## Brief
Would you copy the records exactly, leaving the pictures out?

[Dataset excerpts]
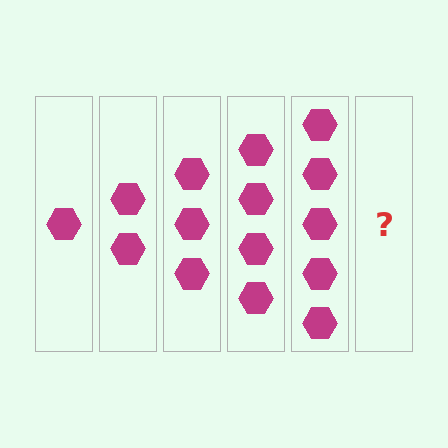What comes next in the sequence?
The next element should be 6 hexagons.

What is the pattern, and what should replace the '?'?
The pattern is that each step adds one more hexagon. The '?' should be 6 hexagons.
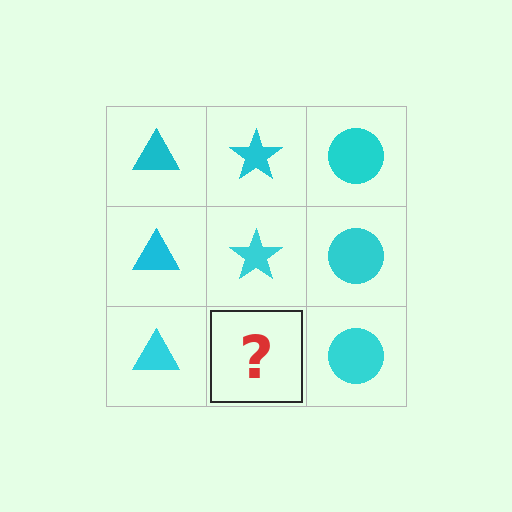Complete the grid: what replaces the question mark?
The question mark should be replaced with a cyan star.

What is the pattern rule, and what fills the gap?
The rule is that each column has a consistent shape. The gap should be filled with a cyan star.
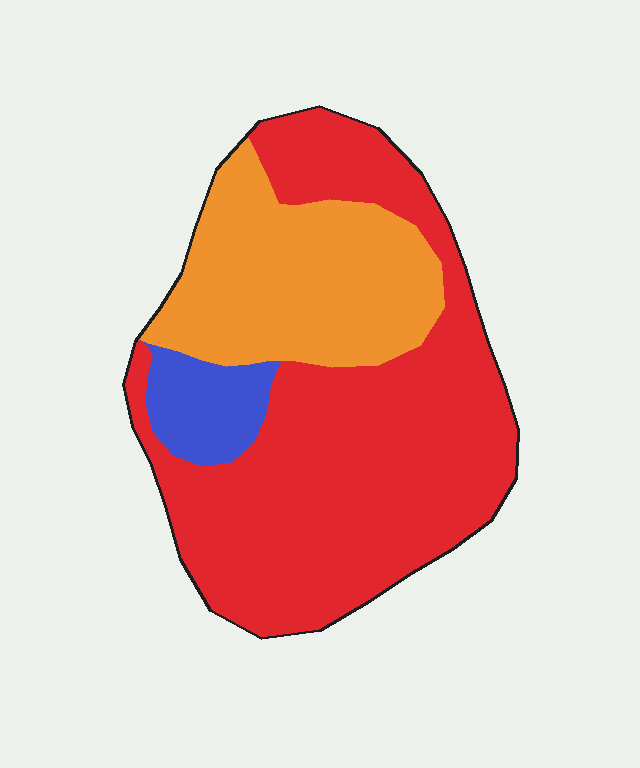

## Reply to the task
What comes next in the sequence?
The next element should be 6 hexagons.

What is the pattern, and what should replace the '?'?
The pattern is that each step adds one more hexagon. The '?' should be 6 hexagons.
Complete the grid: what replaces the question mark?
The question mark should be replaced with a cyan star.

What is the pattern rule, and what fills the gap?
The rule is that each column has a consistent shape. The gap should be filled with a cyan star.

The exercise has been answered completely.